## Provided material
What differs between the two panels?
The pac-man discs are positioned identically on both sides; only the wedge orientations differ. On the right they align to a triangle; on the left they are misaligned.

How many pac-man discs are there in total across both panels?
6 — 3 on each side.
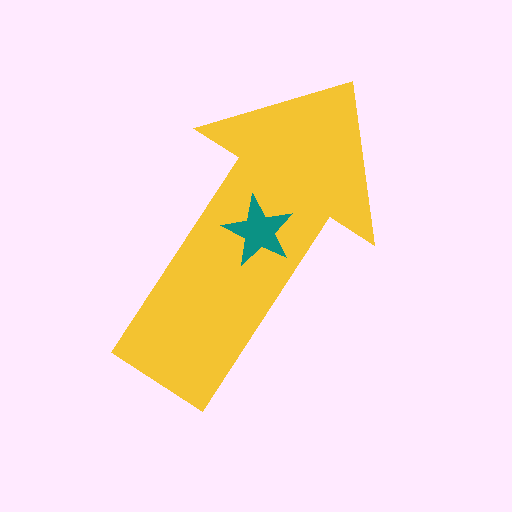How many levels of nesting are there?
2.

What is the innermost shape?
The teal star.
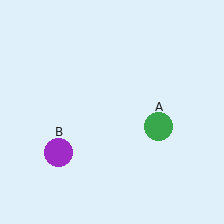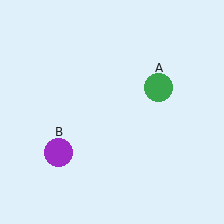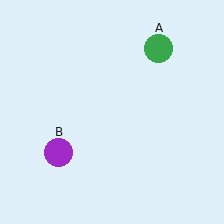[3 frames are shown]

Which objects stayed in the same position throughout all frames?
Purple circle (object B) remained stationary.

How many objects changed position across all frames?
1 object changed position: green circle (object A).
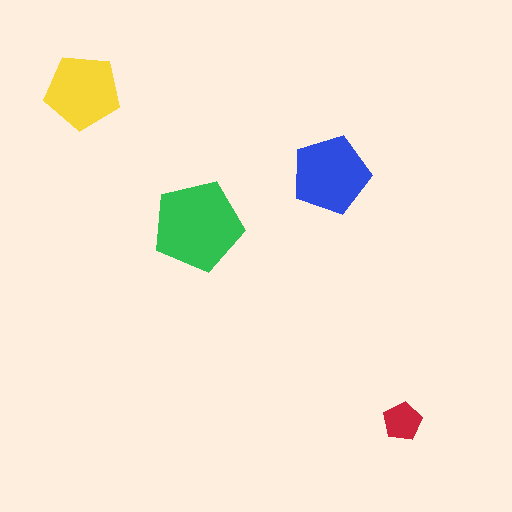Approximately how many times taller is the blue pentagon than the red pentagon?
About 2 times taller.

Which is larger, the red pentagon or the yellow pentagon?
The yellow one.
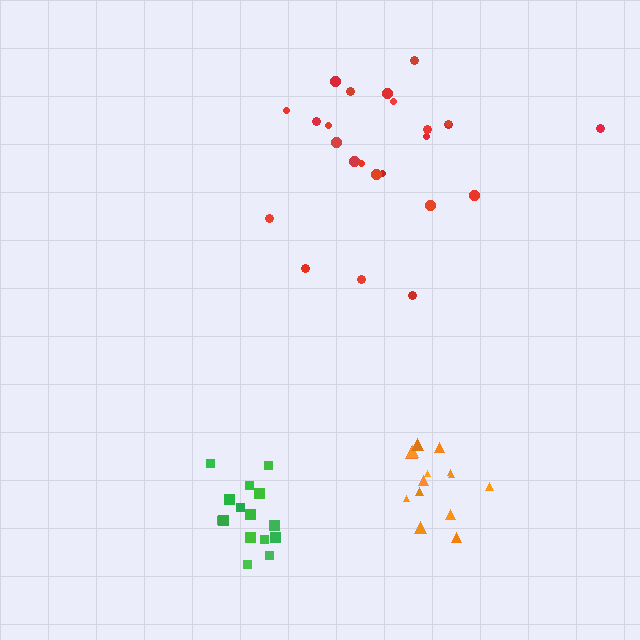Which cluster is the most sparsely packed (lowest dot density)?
Red.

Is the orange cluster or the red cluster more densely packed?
Orange.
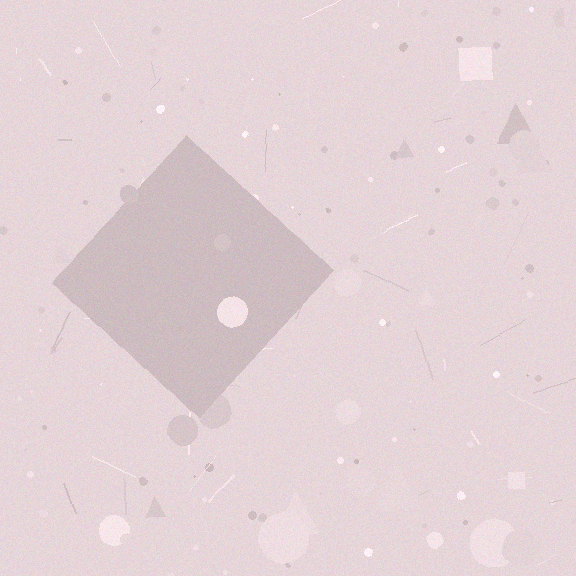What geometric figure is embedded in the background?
A diamond is embedded in the background.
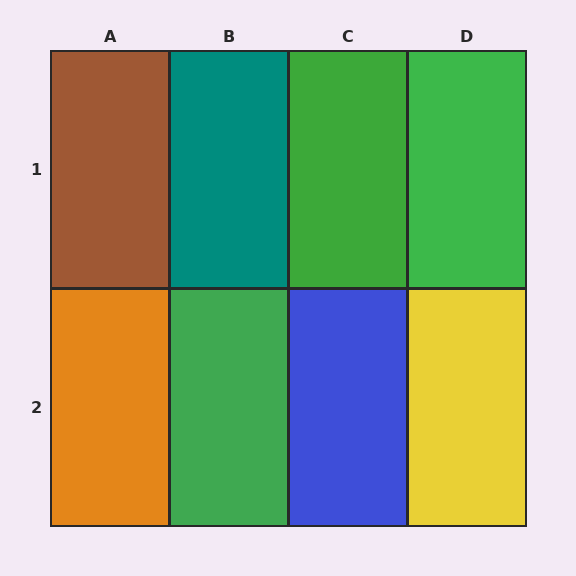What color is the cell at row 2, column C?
Blue.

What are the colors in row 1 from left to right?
Brown, teal, green, green.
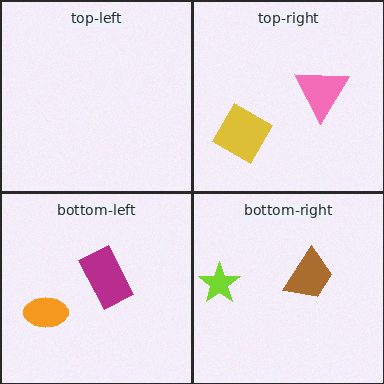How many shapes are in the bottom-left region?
2.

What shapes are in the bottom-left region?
The magenta rectangle, the orange ellipse.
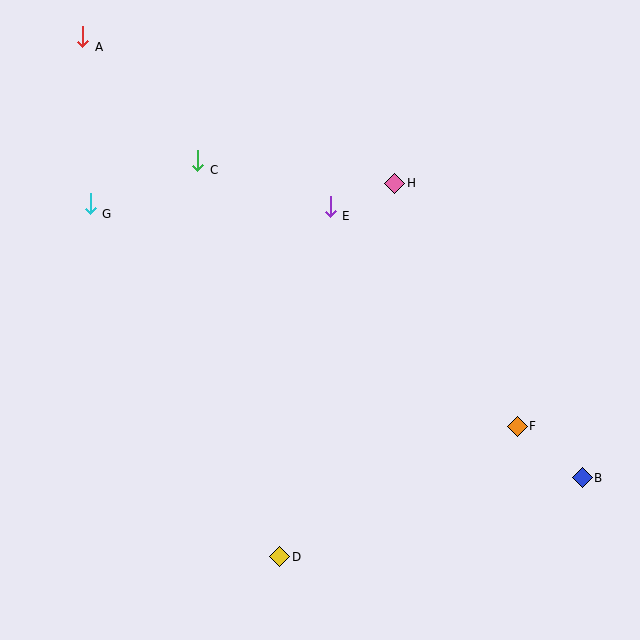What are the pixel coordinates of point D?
Point D is at (280, 557).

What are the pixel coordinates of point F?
Point F is at (517, 426).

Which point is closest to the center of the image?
Point E at (330, 216) is closest to the center.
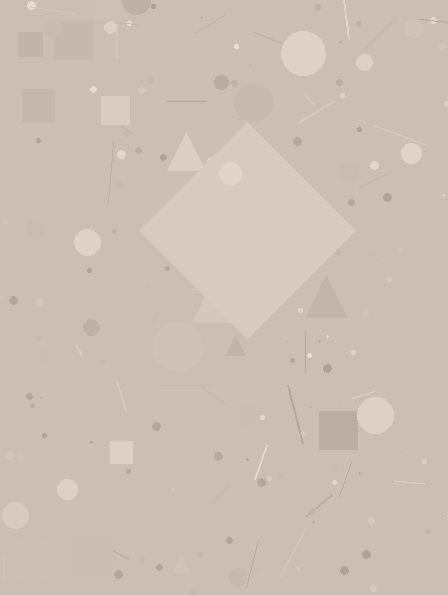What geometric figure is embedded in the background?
A diamond is embedded in the background.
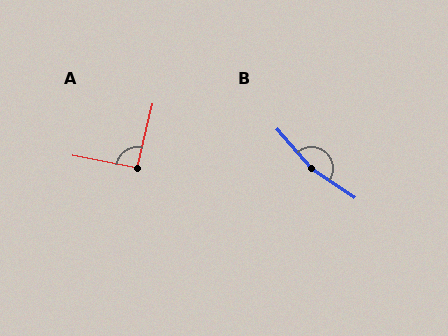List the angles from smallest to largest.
A (93°), B (165°).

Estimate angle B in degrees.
Approximately 165 degrees.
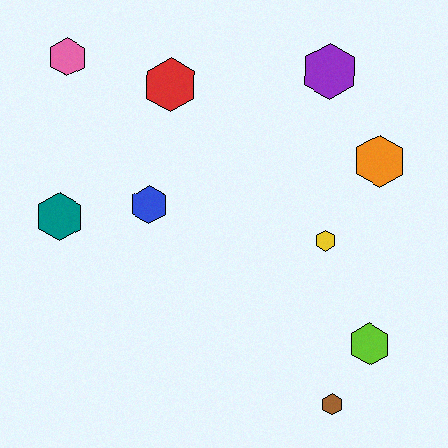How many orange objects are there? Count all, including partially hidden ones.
There is 1 orange object.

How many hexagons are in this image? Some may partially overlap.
There are 9 hexagons.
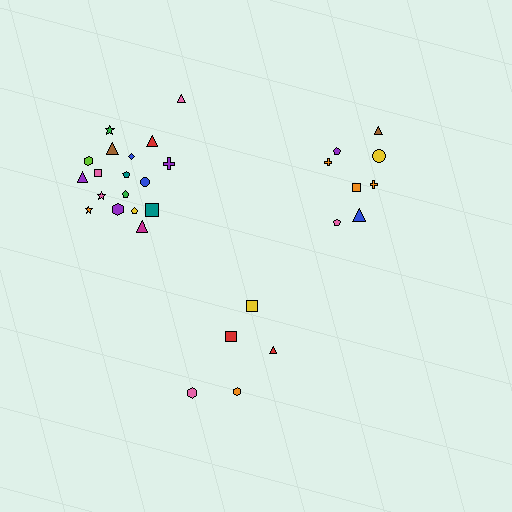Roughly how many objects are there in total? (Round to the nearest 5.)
Roughly 30 objects in total.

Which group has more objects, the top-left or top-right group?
The top-left group.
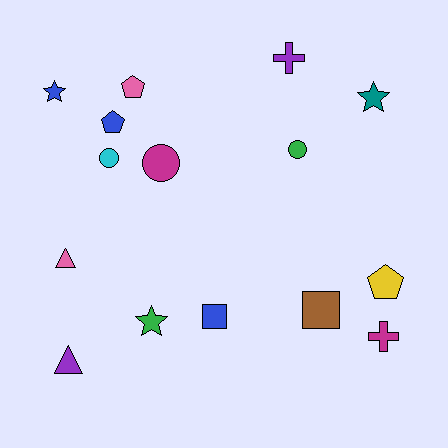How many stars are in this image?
There are 3 stars.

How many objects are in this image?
There are 15 objects.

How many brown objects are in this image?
There is 1 brown object.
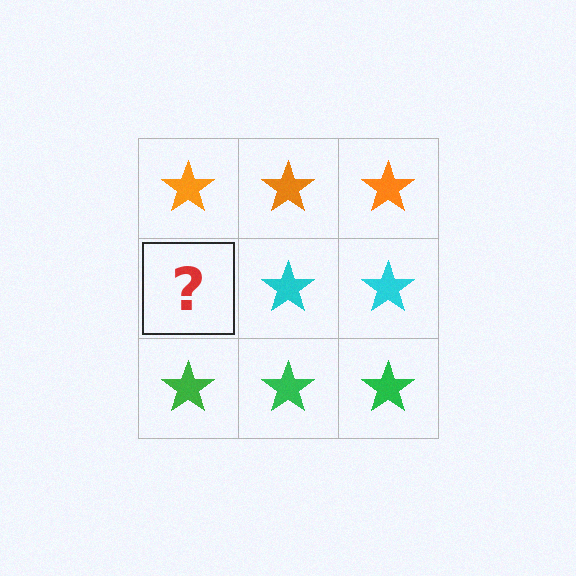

## Aim
Replicate the material above verbatim; images stay out of the copy.

## Solution to this exercise
What differs between the two panels?
The pac-man discs are positioned identically on both sides; only the wedge orientations differ. On the right they align to a triangle; on the left they are misaligned.

How many pac-man discs are there in total across both panels?
6 — 3 on each side.
How many levels of nesting are there?
2.

What is the innermost shape?
The teal star.
[3 frames are shown]

Which objects stayed in the same position throughout all frames?
Purple circle (object B) remained stationary.

How many objects changed position across all frames?
1 object changed position: green circle (object A).
Approximately how many times taller is the blue pentagon than the red pentagon?
About 2 times taller.

Which is larger, the red pentagon or the yellow pentagon?
The yellow one.
Which cluster is the most sparsely packed (lowest dot density)?
Red.

Is the orange cluster or the red cluster more densely packed?
Orange.
What geometric figure is embedded in the background?
A diamond is embedded in the background.
What color is the cell at row 2, column C?
Blue.

What are the colors in row 1 from left to right?
Brown, teal, green, green.
How many shapes are in the bottom-left region?
2.

What shapes are in the bottom-left region?
The magenta rectangle, the orange ellipse.
What are the pixel coordinates of point D?
Point D is at (280, 557).

What are the pixel coordinates of point F?
Point F is at (517, 426).

Which point is closest to the center of the image?
Point E at (330, 216) is closest to the center.
What geometric figure is embedded in the background?
A diamond is embedded in the background.
List the angles from smallest to largest.
A (93°), B (165°).

Estimate angle B in degrees.
Approximately 165 degrees.
How many orange objects are there? Count all, including partially hidden ones.
There is 1 orange object.

How many hexagons are in this image? Some may partially overlap.
There are 9 hexagons.
Roughly how many objects are there in total? (Round to the nearest 5.)
Roughly 30 objects in total.

Which group has more objects, the top-left or top-right group?
The top-left group.
How many stars are in this image?
There are 3 stars.

How many objects are in this image?
There are 15 objects.

How many brown objects are in this image?
There is 1 brown object.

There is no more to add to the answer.